## TASK TO CARRY OUT
Output the material exactly, but drop every image it holds.

## RECORDS FOR PROCESSING
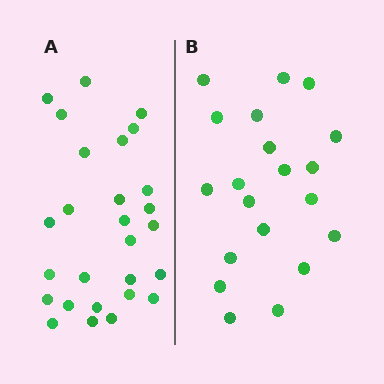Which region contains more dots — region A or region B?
Region A (the left region) has more dots.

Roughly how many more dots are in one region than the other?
Region A has roughly 8 or so more dots than region B.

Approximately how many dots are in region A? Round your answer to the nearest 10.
About 30 dots. (The exact count is 27, which rounds to 30.)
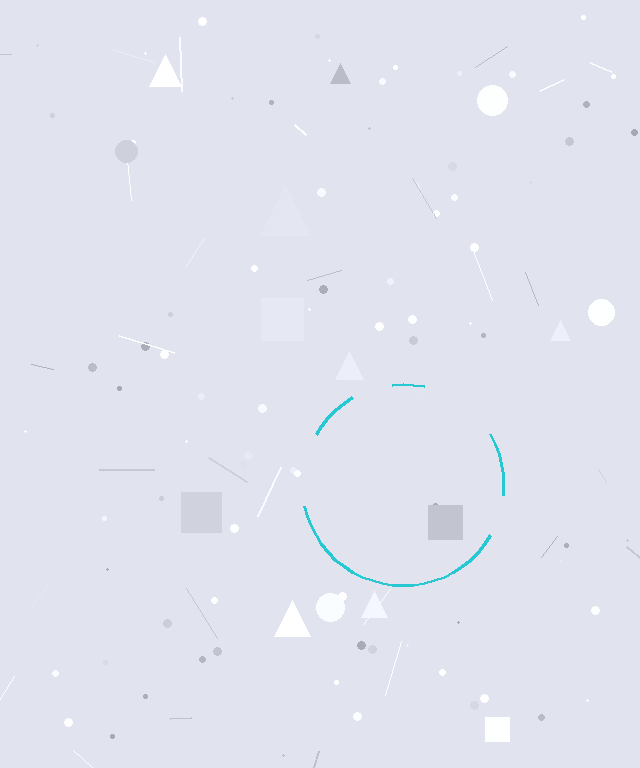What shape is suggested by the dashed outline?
The dashed outline suggests a circle.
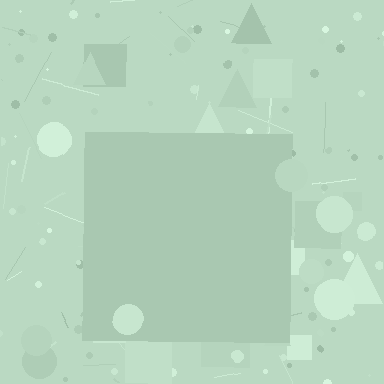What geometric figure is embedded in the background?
A square is embedded in the background.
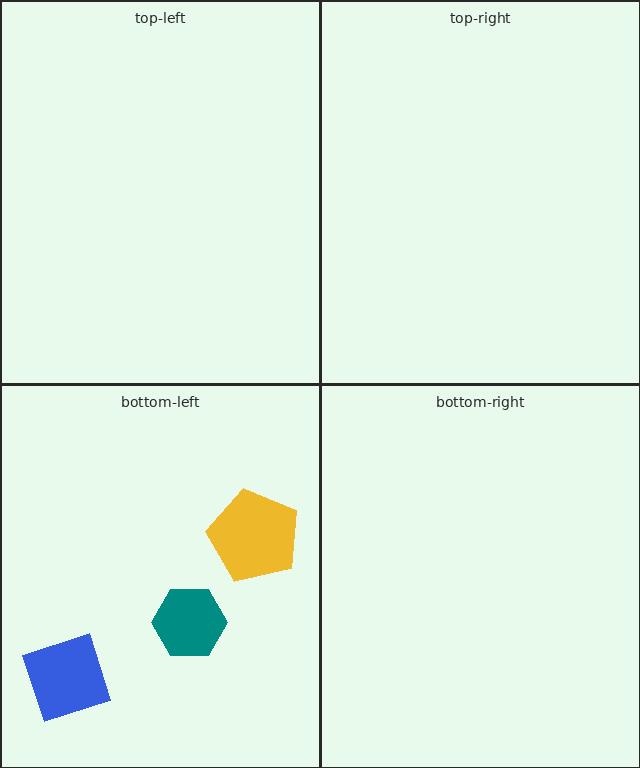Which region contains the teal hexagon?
The bottom-left region.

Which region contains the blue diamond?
The bottom-left region.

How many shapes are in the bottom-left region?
3.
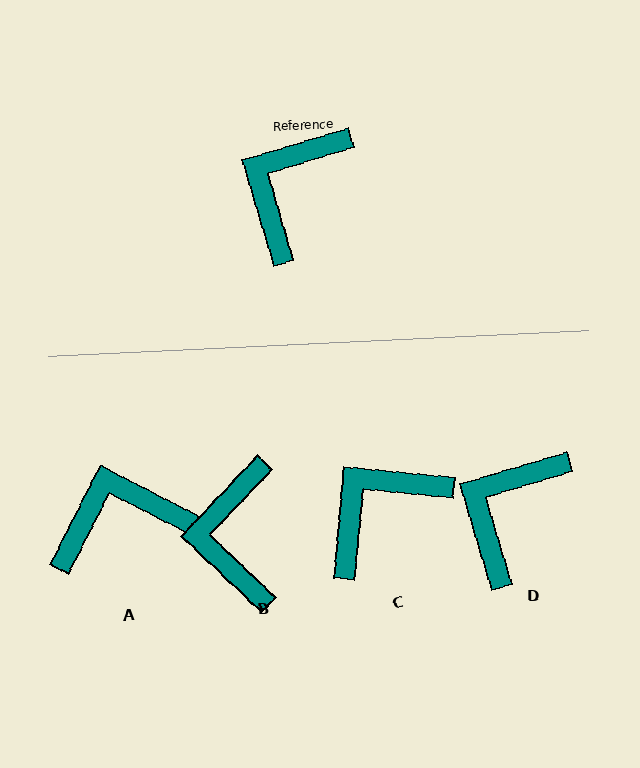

## RESULT OF THE TASK
Which region contains more dots — region A or region B?
Region A (the left region) has more dots.

Roughly how many more dots are in one region than the other?
Region A has roughly 8 or so more dots than region B.

Approximately how many dots are in region A? Round your answer to the nearest 10.
About 30 dots. (The exact count is 27, which rounds to 30.)
What shape is suggested by the dashed outline?
The dashed outline suggests a circle.
What geometric figure is embedded in the background?
A square is embedded in the background.
Which region contains the teal hexagon?
The bottom-left region.

Which region contains the blue diamond?
The bottom-left region.

How many shapes are in the bottom-left region?
3.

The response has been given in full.